Generated shape exercises:
++++++++

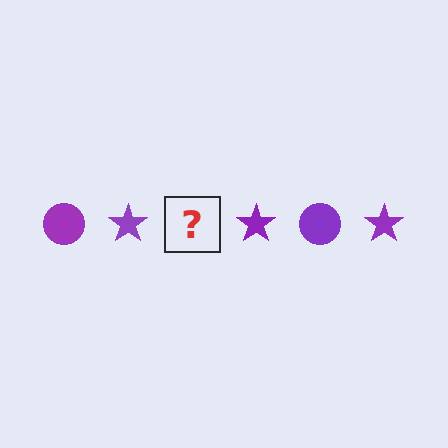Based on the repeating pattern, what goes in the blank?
The blank should be a purple circle.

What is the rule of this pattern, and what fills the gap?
The rule is that the pattern cycles through circle, star shapes in purple. The gap should be filled with a purple circle.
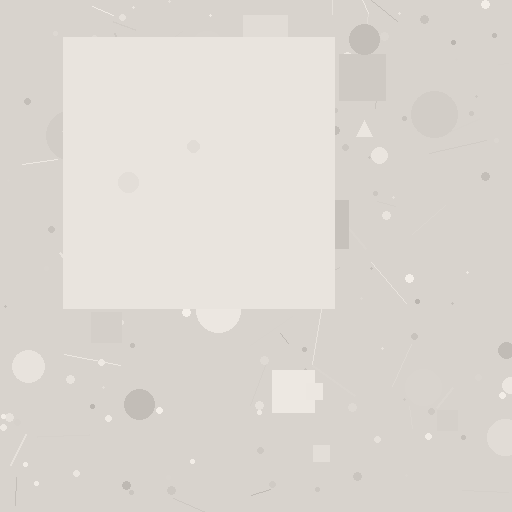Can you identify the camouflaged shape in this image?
The camouflaged shape is a square.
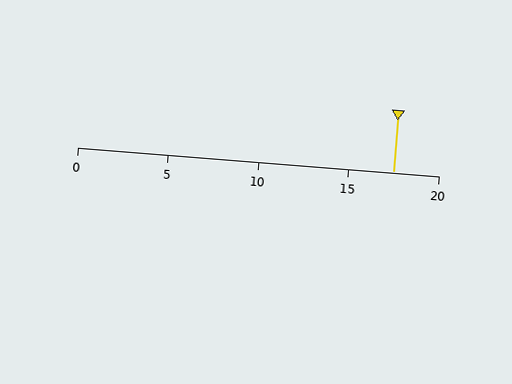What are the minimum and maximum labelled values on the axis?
The axis runs from 0 to 20.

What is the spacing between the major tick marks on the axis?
The major ticks are spaced 5 apart.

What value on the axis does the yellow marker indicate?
The marker indicates approximately 17.5.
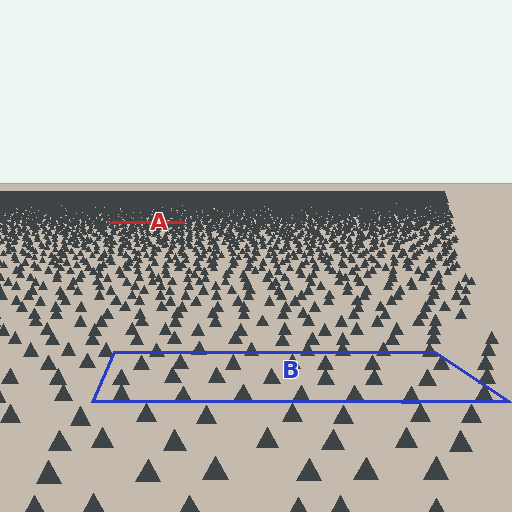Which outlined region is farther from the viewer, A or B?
Region A is farther from the viewer — the texture elements inside it appear smaller and more densely packed.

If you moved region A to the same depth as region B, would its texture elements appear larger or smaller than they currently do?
They would appear larger. At a closer depth, the same texture elements are projected at a bigger on-screen size.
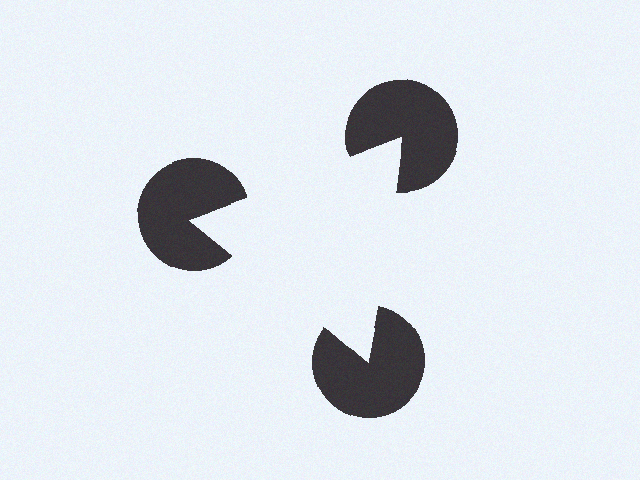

++++++++

Goal of the exercise: Repeat the records above verbatim, with no pictures in the result.

Task result:
Based on the repeating pattern, what goes in the blank?
The blank should be a purple circle.

What is the rule of this pattern, and what fills the gap?
The rule is that the pattern cycles through circle, star shapes in purple. The gap should be filled with a purple circle.
Can you identify the camouflaged shape in this image?
The camouflaged shape is a square.
What are the minimum and maximum labelled values on the axis?
The axis runs from 0 to 20.

What is the spacing between the major tick marks on the axis?
The major ticks are spaced 5 apart.

What value on the axis does the yellow marker indicate?
The marker indicates approximately 17.5.
Which outlined region is farther from the viewer, A or B?
Region A is farther from the viewer — the texture elements inside it appear smaller and more densely packed.

If you moved region A to the same depth as region B, would its texture elements appear larger or smaller than they currently do?
They would appear larger. At a closer depth, the same texture elements are projected at a bigger on-screen size.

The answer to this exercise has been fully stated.